> **Aim**
Write the records below out again exactly as given, with no images.

> **Entries shown**
####################

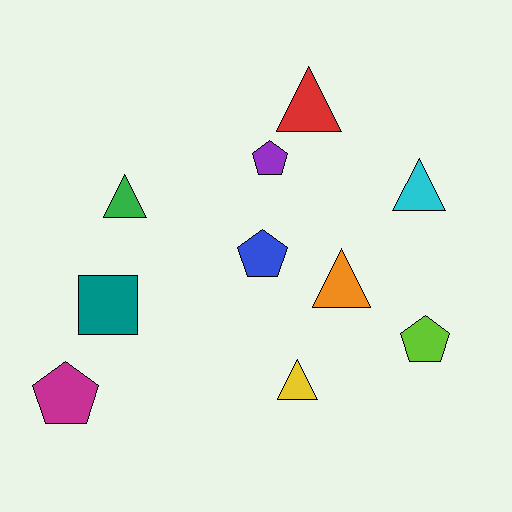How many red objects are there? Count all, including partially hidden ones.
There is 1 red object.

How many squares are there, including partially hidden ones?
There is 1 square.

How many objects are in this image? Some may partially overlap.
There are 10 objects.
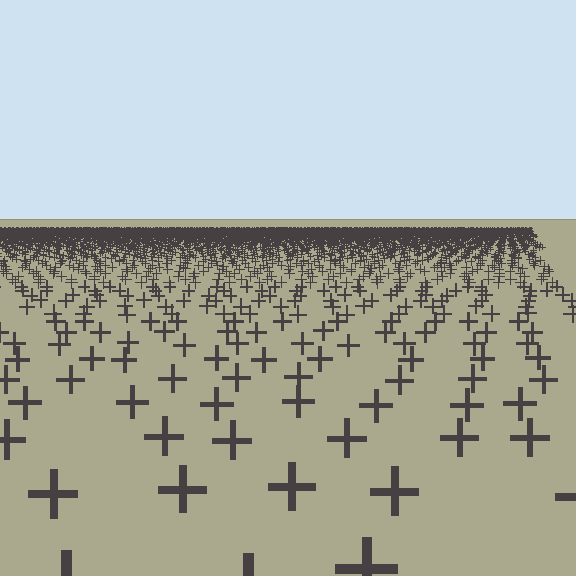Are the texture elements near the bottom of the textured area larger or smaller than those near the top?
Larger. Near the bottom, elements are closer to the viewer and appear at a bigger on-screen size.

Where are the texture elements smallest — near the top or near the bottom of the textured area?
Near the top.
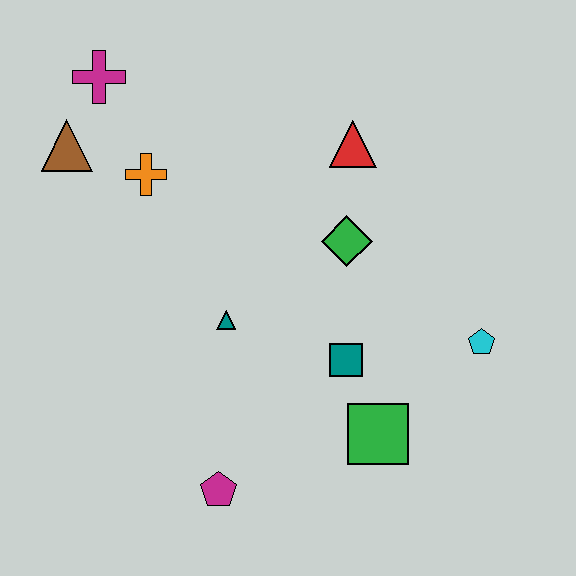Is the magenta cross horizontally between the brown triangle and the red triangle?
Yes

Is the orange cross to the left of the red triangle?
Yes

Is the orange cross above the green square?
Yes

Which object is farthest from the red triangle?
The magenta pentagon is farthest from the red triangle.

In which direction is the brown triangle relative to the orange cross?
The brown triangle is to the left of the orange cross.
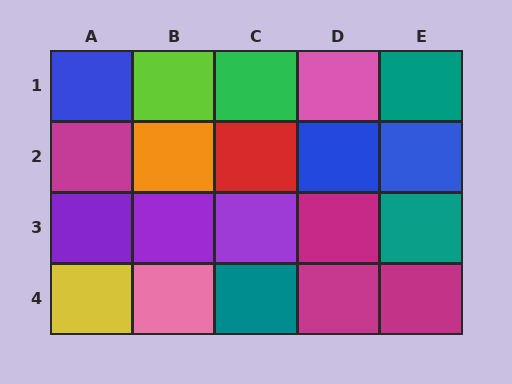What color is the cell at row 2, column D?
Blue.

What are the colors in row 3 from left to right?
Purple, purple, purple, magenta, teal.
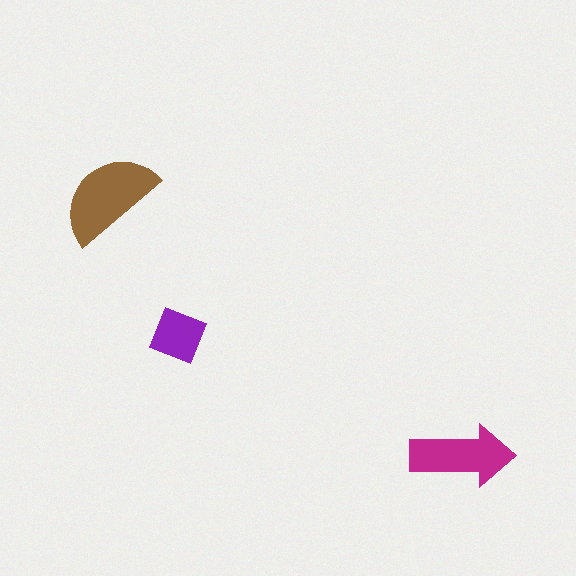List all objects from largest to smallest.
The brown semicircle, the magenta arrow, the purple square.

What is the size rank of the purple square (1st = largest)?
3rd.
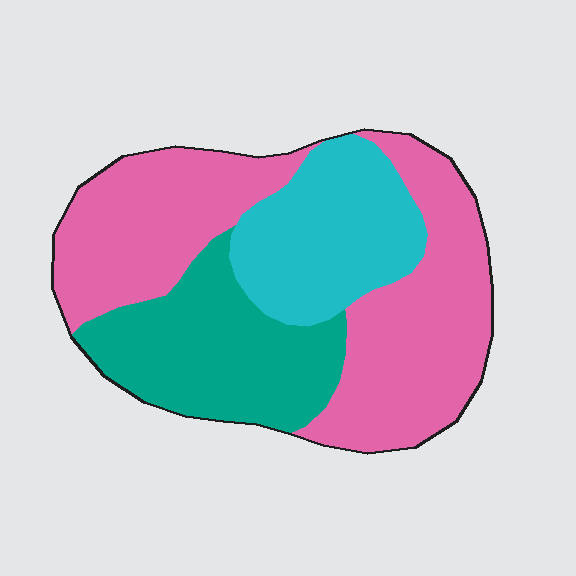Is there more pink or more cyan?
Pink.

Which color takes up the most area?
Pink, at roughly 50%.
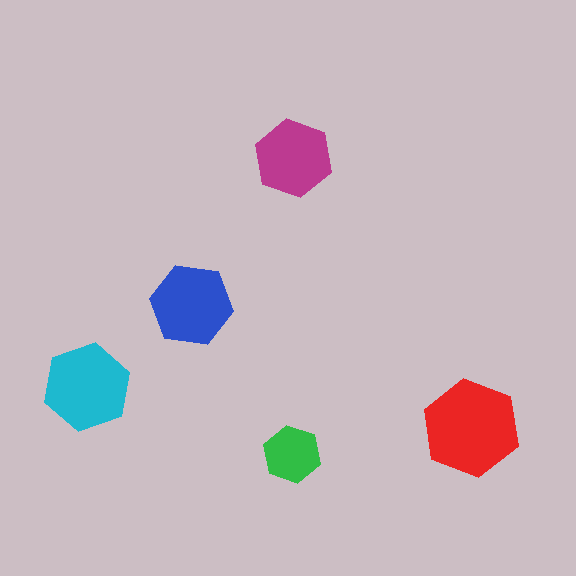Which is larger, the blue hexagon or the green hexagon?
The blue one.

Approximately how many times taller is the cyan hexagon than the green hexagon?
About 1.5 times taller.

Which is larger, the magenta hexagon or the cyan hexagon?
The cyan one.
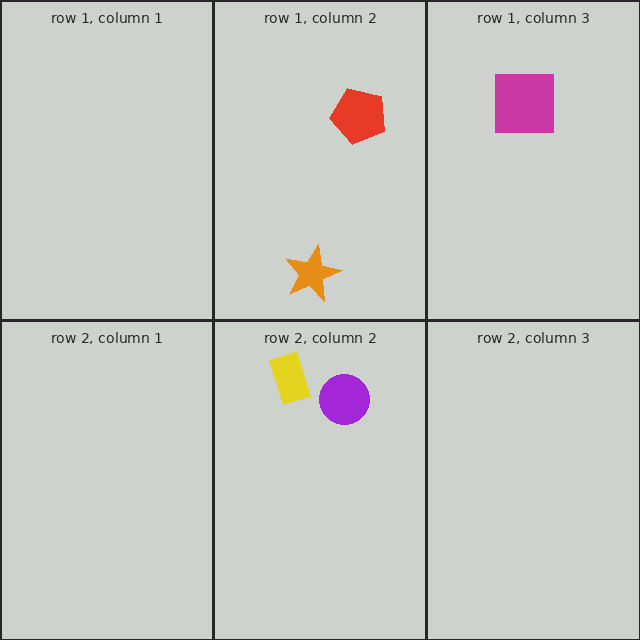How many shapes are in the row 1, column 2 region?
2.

####################

> **The reply**
How many red objects are there? Count all, including partially hidden ones.
There is 1 red object.

How many squares are there, including partially hidden ones?
There is 1 square.

How many objects are in this image? Some may partially overlap.
There are 10 objects.
Are the texture elements near the bottom of the textured area larger or smaller than those near the top?
Larger. Near the bottom, elements are closer to the viewer and appear at a bigger on-screen size.

Where are the texture elements smallest — near the top or near the bottom of the textured area?
Near the top.
Is the magenta cross horizontally between the brown triangle and the red triangle?
Yes

Is the orange cross to the left of the red triangle?
Yes

Is the orange cross above the green square?
Yes

Which object is farthest from the red triangle?
The magenta pentagon is farthest from the red triangle.

In which direction is the brown triangle relative to the orange cross?
The brown triangle is to the left of the orange cross.
What color is the cell at row 2, column D?
Blue.

What are the colors in row 3 from left to right?
Purple, purple, purple, magenta, teal.
List all objects from largest to smallest.
The brown semicircle, the magenta arrow, the purple square.

What is the size rank of the purple square (1st = largest)?
3rd.
Is there more pink or more cyan?
Pink.

Which color takes up the most area?
Pink, at roughly 50%.
Which is larger, the blue hexagon or the green hexagon?
The blue one.

Approximately how many times taller is the cyan hexagon than the green hexagon?
About 1.5 times taller.

Which is larger, the magenta hexagon or the cyan hexagon?
The cyan one.
How many shapes are in the row 1, column 2 region?
2.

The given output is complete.